RECORDS TO USE »
────────────────

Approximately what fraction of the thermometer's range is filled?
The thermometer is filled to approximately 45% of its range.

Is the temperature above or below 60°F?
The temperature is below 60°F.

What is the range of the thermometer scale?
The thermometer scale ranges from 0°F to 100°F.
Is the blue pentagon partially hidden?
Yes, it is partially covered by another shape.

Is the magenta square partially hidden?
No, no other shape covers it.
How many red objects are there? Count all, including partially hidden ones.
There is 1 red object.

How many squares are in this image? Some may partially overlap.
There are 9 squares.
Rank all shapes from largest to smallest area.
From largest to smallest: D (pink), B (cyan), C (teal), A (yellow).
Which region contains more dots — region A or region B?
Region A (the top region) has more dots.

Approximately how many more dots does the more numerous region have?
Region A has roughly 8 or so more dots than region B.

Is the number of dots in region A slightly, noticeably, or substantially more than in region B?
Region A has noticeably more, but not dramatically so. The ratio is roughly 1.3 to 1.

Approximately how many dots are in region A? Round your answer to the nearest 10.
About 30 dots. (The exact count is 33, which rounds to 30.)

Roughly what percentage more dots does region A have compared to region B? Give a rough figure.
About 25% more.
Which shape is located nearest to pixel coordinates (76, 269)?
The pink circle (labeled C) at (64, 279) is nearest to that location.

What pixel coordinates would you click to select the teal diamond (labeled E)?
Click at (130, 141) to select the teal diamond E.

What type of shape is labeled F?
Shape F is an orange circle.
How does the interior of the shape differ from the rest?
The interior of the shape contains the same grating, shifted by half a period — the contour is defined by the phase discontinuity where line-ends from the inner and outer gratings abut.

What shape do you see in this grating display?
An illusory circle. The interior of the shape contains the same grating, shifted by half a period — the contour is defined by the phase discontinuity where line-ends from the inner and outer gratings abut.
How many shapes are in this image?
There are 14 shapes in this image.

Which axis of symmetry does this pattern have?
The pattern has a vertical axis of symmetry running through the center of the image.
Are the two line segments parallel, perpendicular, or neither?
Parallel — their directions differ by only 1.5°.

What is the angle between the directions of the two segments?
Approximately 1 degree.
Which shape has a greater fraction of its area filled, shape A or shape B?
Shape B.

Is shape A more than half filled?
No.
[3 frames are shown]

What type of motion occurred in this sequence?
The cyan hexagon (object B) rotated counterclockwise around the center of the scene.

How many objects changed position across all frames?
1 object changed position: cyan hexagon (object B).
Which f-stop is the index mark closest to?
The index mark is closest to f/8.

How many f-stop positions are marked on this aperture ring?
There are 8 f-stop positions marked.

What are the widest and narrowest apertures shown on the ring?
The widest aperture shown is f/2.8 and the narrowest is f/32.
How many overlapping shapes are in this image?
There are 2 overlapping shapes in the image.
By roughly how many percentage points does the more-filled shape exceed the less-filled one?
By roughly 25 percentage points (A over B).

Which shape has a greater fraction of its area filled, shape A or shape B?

────────────────

WHAT IS ASKED » Only the lines from the one with "What are the" through the end of the material are wanted; copy them exactly, both ends included.

RESULT OF THE EXERCISE »
What are the widest and narrowest apertures shown on the ring?
The widest aperture shown is f/2.8 and the narrowest is f/32.
How many overlapping shapes are in this image?
There are 2 overlapping shapes in the image.
By roughly how many percentage points does the more-filled shape exceed the less-filled one?
By roughly 25 percentage points (A over B).

Which shape has a greater fraction of its area filled, shape A or shape B?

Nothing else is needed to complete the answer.